**Objective:**
Return an exact copy of the lines from the one holding "What are the" to the end of the data, including both the starting and final lines. Leave the pictures out.

[Material provided start]

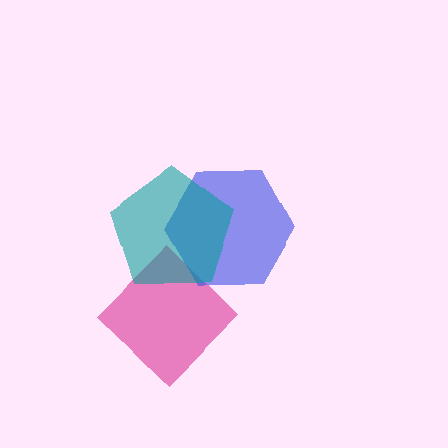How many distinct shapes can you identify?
There are 3 distinct shapes: a magenta diamond, a blue hexagon, a teal pentagon.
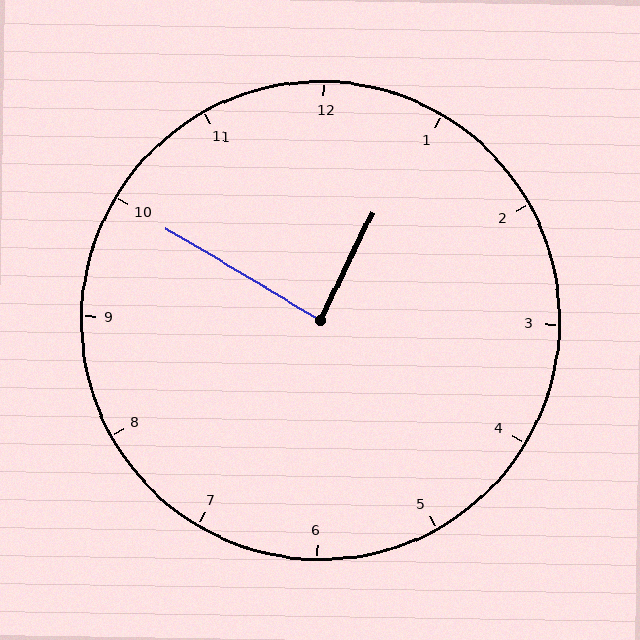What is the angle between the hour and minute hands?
Approximately 85 degrees.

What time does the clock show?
12:50.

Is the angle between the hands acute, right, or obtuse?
It is acute, close to a right angle.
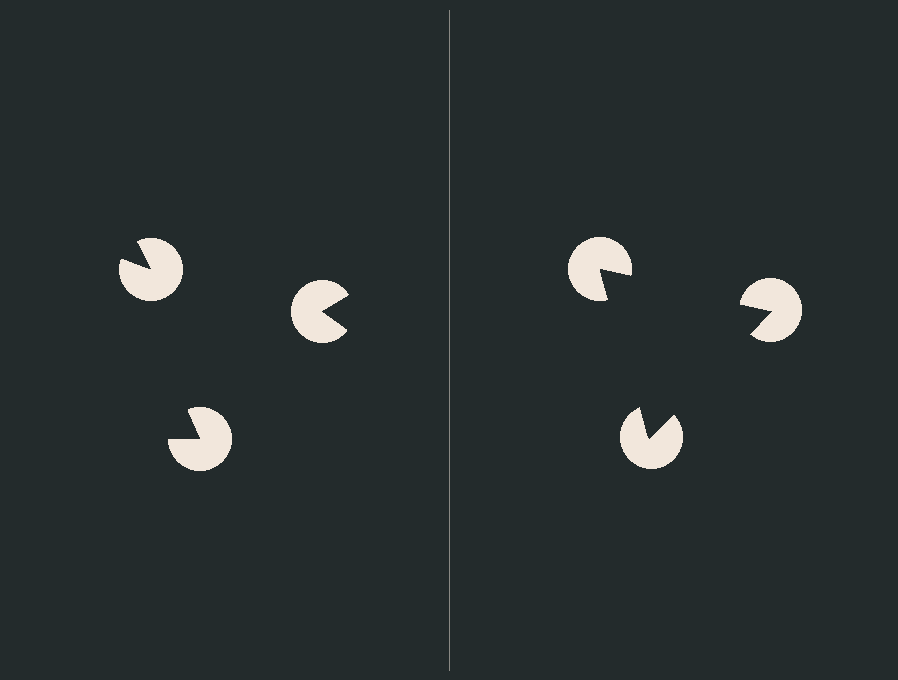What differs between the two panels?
The pac-man discs are positioned identically on both sides; only the wedge orientations differ. On the right they align to a triangle; on the left they are misaligned.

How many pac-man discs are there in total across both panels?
6 — 3 on each side.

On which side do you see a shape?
An illusory triangle appears on the right side. On the left side the wedge cuts are rotated, so no coherent shape forms.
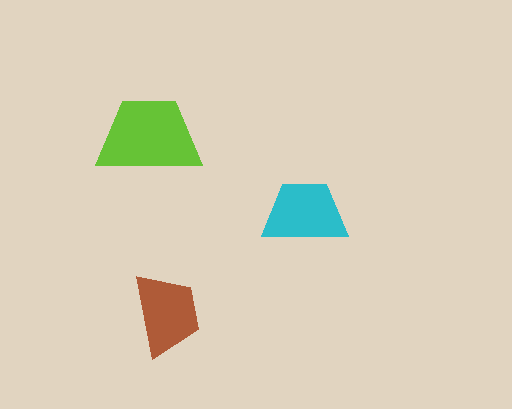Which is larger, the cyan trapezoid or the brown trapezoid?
The cyan one.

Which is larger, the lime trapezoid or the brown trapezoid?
The lime one.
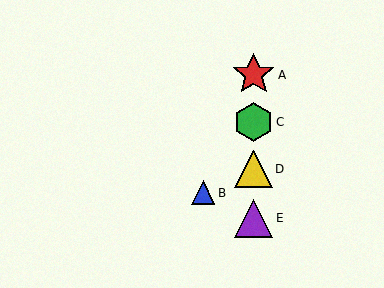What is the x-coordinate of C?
Object C is at x≈254.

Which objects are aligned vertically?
Objects A, C, D, E are aligned vertically.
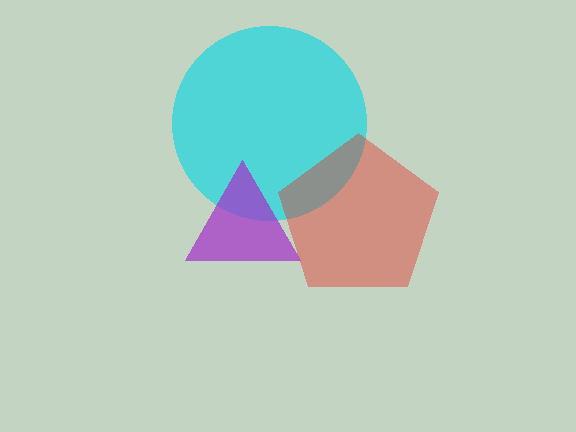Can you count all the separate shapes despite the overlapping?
Yes, there are 3 separate shapes.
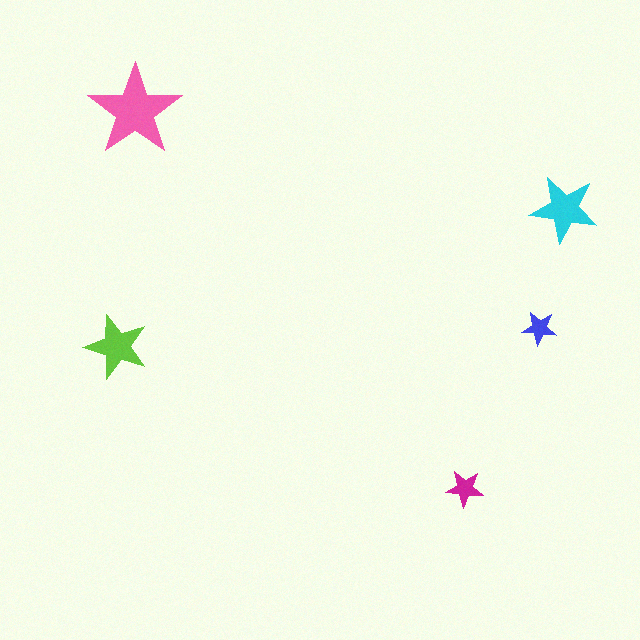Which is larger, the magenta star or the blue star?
The magenta one.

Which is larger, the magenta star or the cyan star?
The cyan one.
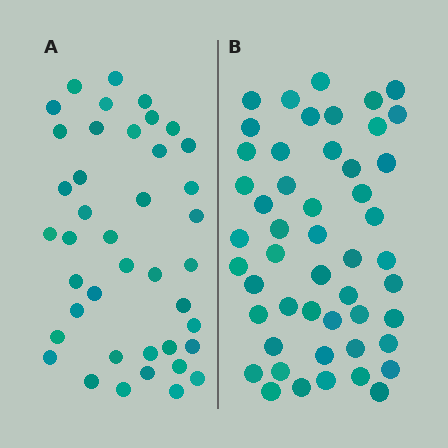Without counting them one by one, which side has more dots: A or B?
Region B (the right region) has more dots.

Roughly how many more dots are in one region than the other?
Region B has roughly 8 or so more dots than region A.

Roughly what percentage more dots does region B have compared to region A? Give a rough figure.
About 20% more.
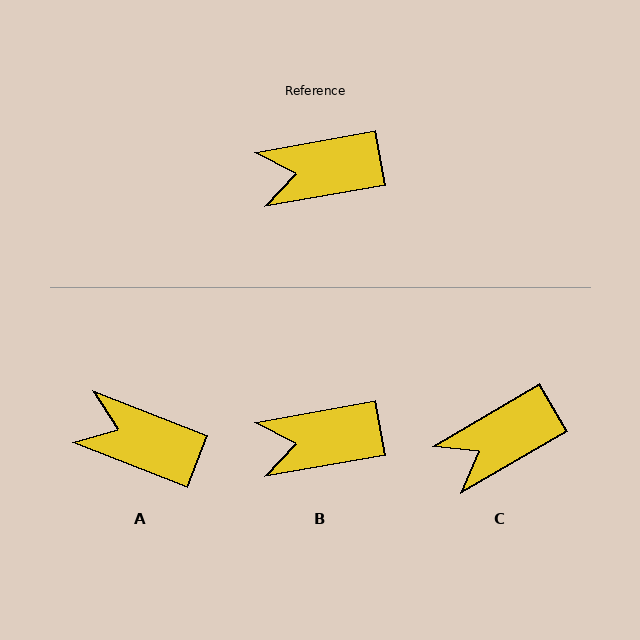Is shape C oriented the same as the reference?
No, it is off by about 20 degrees.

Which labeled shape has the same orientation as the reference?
B.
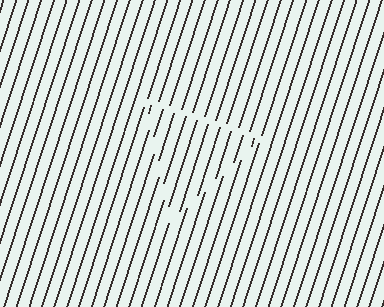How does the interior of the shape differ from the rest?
The interior of the shape contains the same grating, shifted by half a period — the contour is defined by the phase discontinuity where line-ends from the inner and outer gratings abut.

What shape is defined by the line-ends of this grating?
An illusory triangle. The interior of the shape contains the same grating, shifted by half a period — the contour is defined by the phase discontinuity where line-ends from the inner and outer gratings abut.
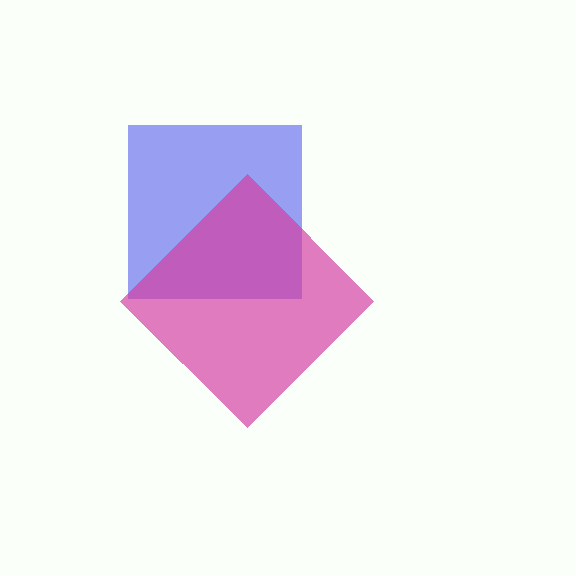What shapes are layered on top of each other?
The layered shapes are: a blue square, a magenta diamond.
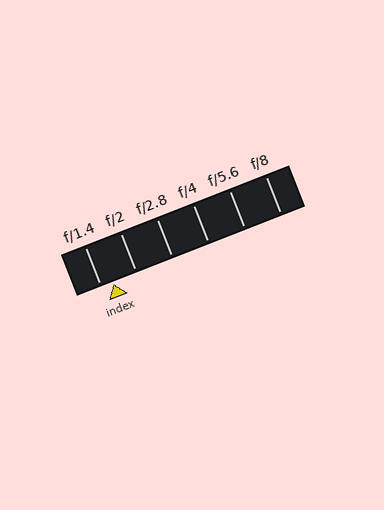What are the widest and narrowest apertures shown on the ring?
The widest aperture shown is f/1.4 and the narrowest is f/8.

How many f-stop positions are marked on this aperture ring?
There are 6 f-stop positions marked.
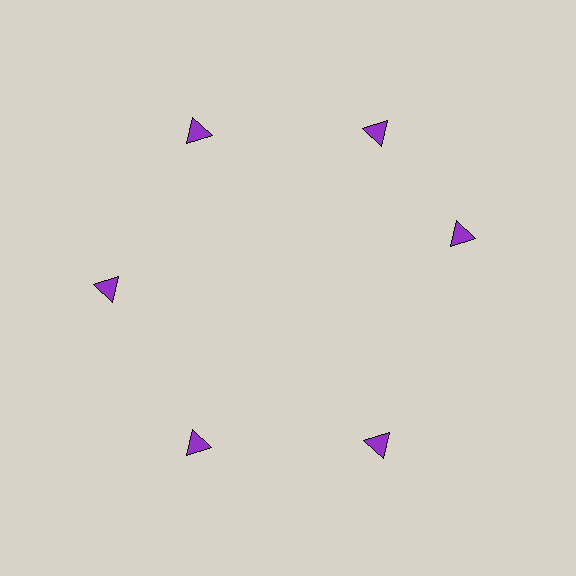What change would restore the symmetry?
The symmetry would be restored by rotating it back into even spacing with its neighbors so that all 6 triangles sit at equal angles and equal distance from the center.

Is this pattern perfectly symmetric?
No. The 6 purple triangles are arranged in a ring, but one element near the 3 o'clock position is rotated out of alignment along the ring, breaking the 6-fold rotational symmetry.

[Material provided end]

**Problem solution:**
What are the widest and narrowest apertures shown on the ring?
The widest aperture shown is f/1.4 and the narrowest is f/8.

How many f-stop positions are marked on this aperture ring?
There are 6 f-stop positions marked.
What change would restore the symmetry?
The symmetry would be restored by rotating it back into even spacing with its neighbors so that all 6 triangles sit at equal angles and equal distance from the center.

Is this pattern perfectly symmetric?
No. The 6 purple triangles are arranged in a ring, but one element near the 3 o'clock position is rotated out of alignment along the ring, breaking the 6-fold rotational symmetry.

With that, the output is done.